◆ **Required task**:
Can you transcribe the data exactly? Leave the pictures out.

◆ **Data to use**:
— begin —

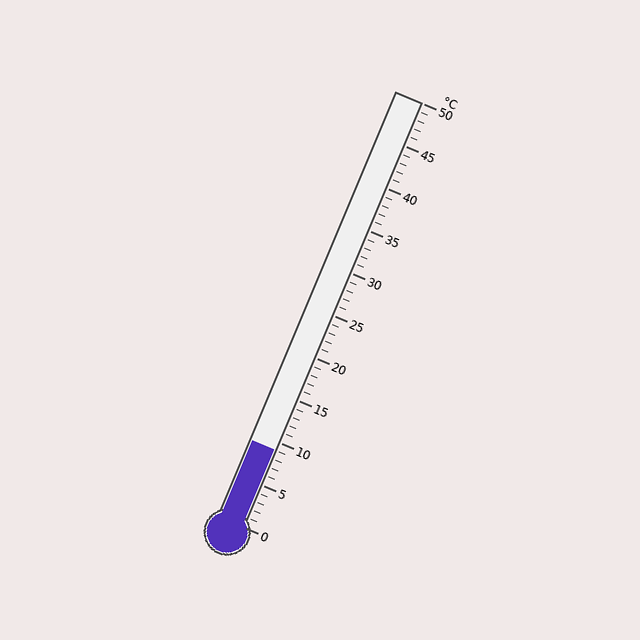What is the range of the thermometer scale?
The thermometer scale ranges from 0°C to 50°C.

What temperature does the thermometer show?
The thermometer shows approximately 9°C.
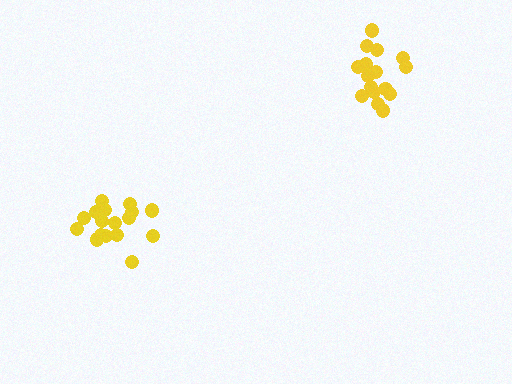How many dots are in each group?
Group 1: 16 dots, Group 2: 18 dots (34 total).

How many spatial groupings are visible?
There are 2 spatial groupings.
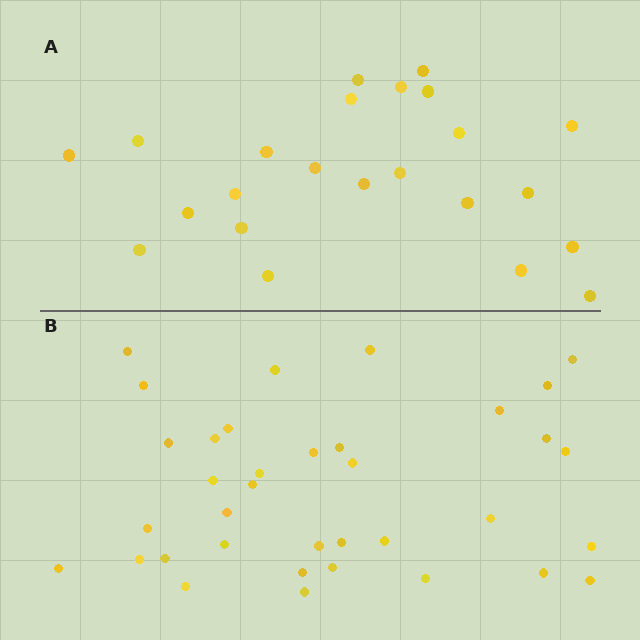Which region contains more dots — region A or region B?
Region B (the bottom region) has more dots.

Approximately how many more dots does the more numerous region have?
Region B has approximately 15 more dots than region A.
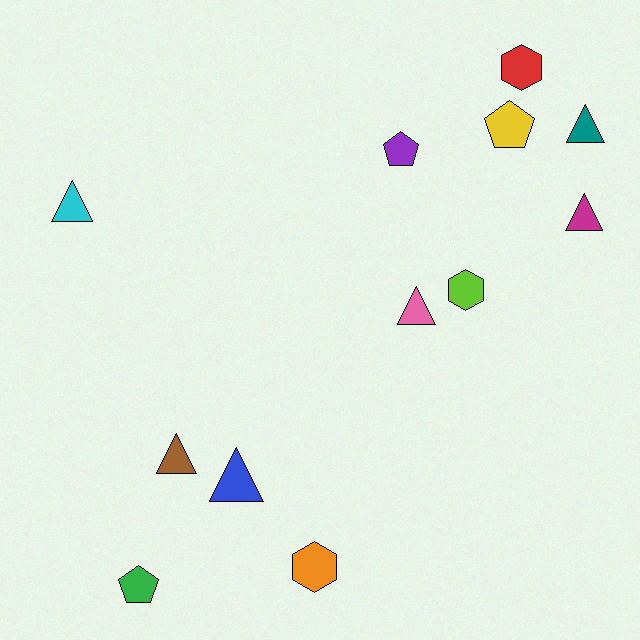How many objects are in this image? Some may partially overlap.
There are 12 objects.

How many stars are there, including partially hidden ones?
There are no stars.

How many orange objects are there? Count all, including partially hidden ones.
There is 1 orange object.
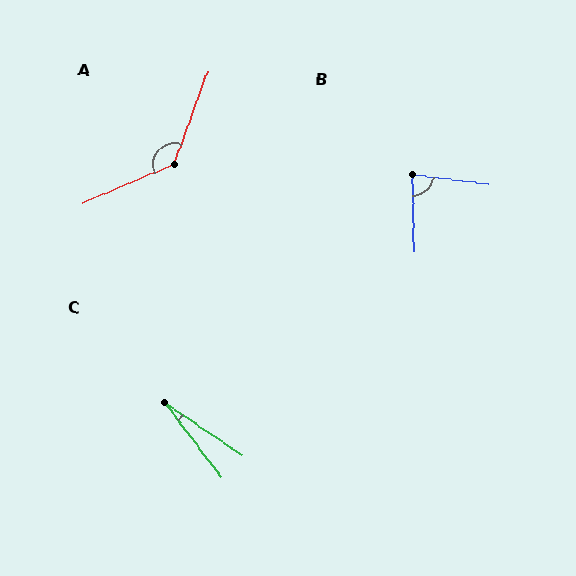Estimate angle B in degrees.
Approximately 82 degrees.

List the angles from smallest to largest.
C (19°), B (82°), A (133°).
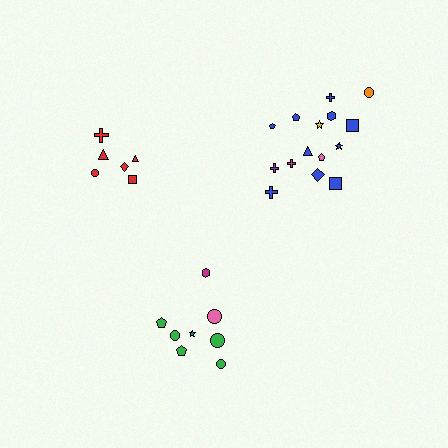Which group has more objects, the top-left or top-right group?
The top-right group.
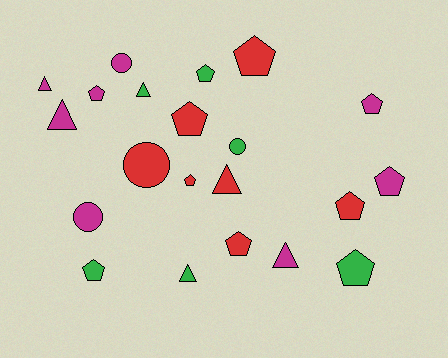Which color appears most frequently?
Magenta, with 8 objects.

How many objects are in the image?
There are 21 objects.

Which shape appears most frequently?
Pentagon, with 11 objects.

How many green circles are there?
There is 1 green circle.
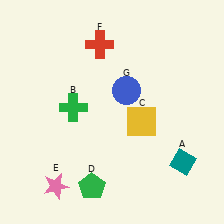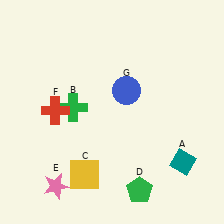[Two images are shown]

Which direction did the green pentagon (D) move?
The green pentagon (D) moved right.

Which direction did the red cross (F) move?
The red cross (F) moved down and to the left.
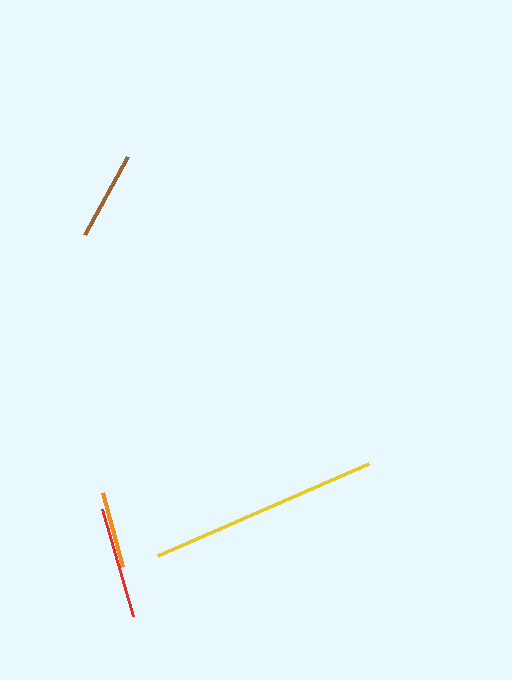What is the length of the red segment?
The red segment is approximately 111 pixels long.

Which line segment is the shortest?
The orange line is the shortest at approximately 77 pixels.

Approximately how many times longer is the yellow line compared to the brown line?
The yellow line is approximately 2.6 times the length of the brown line.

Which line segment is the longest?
The yellow line is the longest at approximately 230 pixels.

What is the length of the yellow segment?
The yellow segment is approximately 230 pixels long.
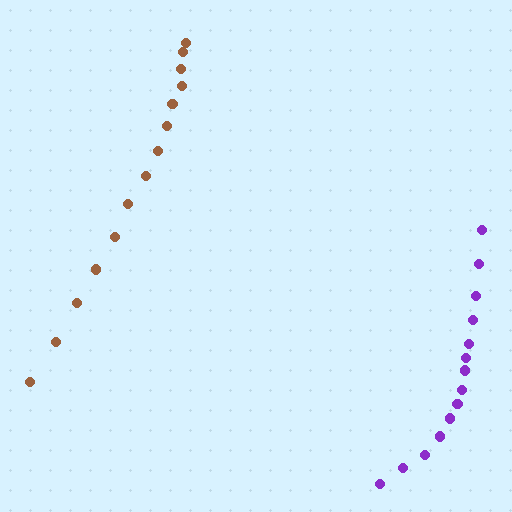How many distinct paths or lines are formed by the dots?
There are 2 distinct paths.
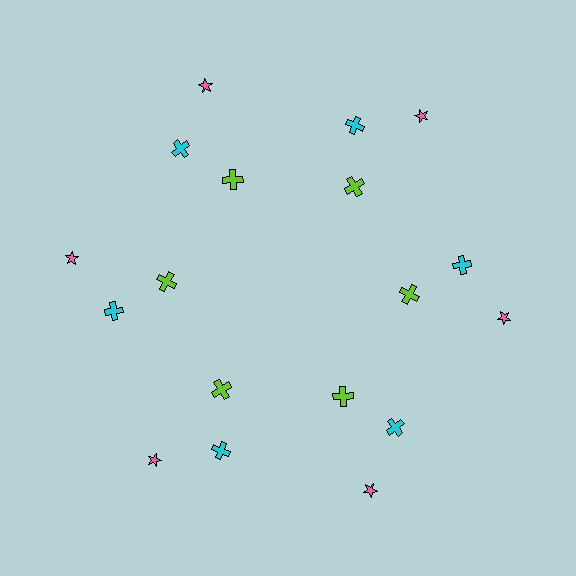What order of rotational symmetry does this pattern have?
This pattern has 6-fold rotational symmetry.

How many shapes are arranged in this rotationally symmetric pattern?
There are 18 shapes, arranged in 6 groups of 3.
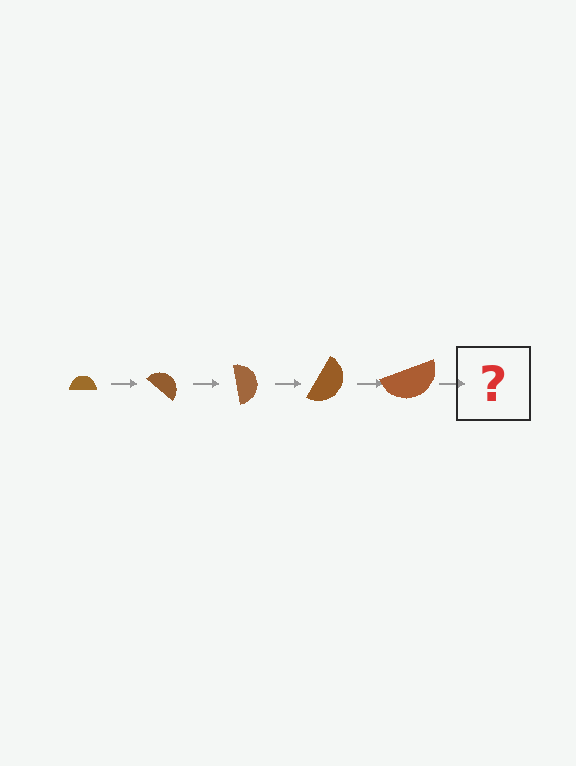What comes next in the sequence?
The next element should be a semicircle, larger than the previous one and rotated 200 degrees clockwise from the start.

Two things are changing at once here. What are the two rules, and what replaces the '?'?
The two rules are that the semicircle grows larger each step and it rotates 40 degrees clockwise each step. The '?' should be a semicircle, larger than the previous one and rotated 200 degrees clockwise from the start.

— end —

◆ **Reply to the task**:
What is the range of the thermometer scale?
The thermometer scale ranges from 0°C to 50°C.

What temperature does the thermometer show?
The thermometer shows approximately 9°C.
How many dots are in each group?
Group 1: 16 dots, Group 2: 18 dots (34 total).

How many spatial groupings are visible?
There are 2 spatial groupings.
Which region contains more dots — region A or region B?
Region B (the bottom region) has more dots.

Approximately how many more dots does the more numerous region have?
Region B has approximately 15 more dots than region A.
How many objects are in this image? Some may partially overlap.
There are 12 objects.

How many stars are there, including partially hidden ones?
There are no stars.

How many orange objects are there? Count all, including partially hidden ones.
There is 1 orange object.
Estimate angle B in degrees.
Approximately 82 degrees.

List the angles from smallest to largest.
C (19°), B (82°), A (133°).
Which group has more objects, the top-left or top-right group?
The top-right group.
Which color appears most frequently?
Magenta, with 8 objects.

How many objects are in the image?
There are 21 objects.

Which shape appears most frequently?
Pentagon, with 11 objects.

How many green circles are there?
There is 1 green circle.
[Two images are shown]

Which direction did the green pentagon (D) move?
The green pentagon (D) moved right.

Which direction did the red cross (F) move?
The red cross (F) moved down and to the left.
What is the length of the red segment?
The red segment is approximately 111 pixels long.

Which line segment is the shortest?
The orange line is the shortest at approximately 77 pixels.

Approximately how many times longer is the yellow line compared to the brown line?
The yellow line is approximately 2.6 times the length of the brown line.

Which line segment is the longest?
The yellow line is the longest at approximately 230 pixels.

What is the length of the yellow segment?
The yellow segment is approximately 230 pixels long.
How many distinct paths or lines are formed by the dots?
There are 2 distinct paths.
What order of rotational symmetry does this pattern have?
This pattern has 6-fold rotational symmetry.

How many shapes are arranged in this rotationally symmetric pattern?
There are 18 shapes, arranged in 6 groups of 3.
What comes next in the sequence?
The next element should be a semicircle, larger than the previous one and rotated 200 degrees clockwise from the start.

Two things are changing at once here. What are the two rules, and what replaces the '?'?
The two rules are that the semicircle grows larger each step and it rotates 40 degrees clockwise each step. The '?' should be a semicircle, larger than the previous one and rotated 200 degrees clockwise from the start.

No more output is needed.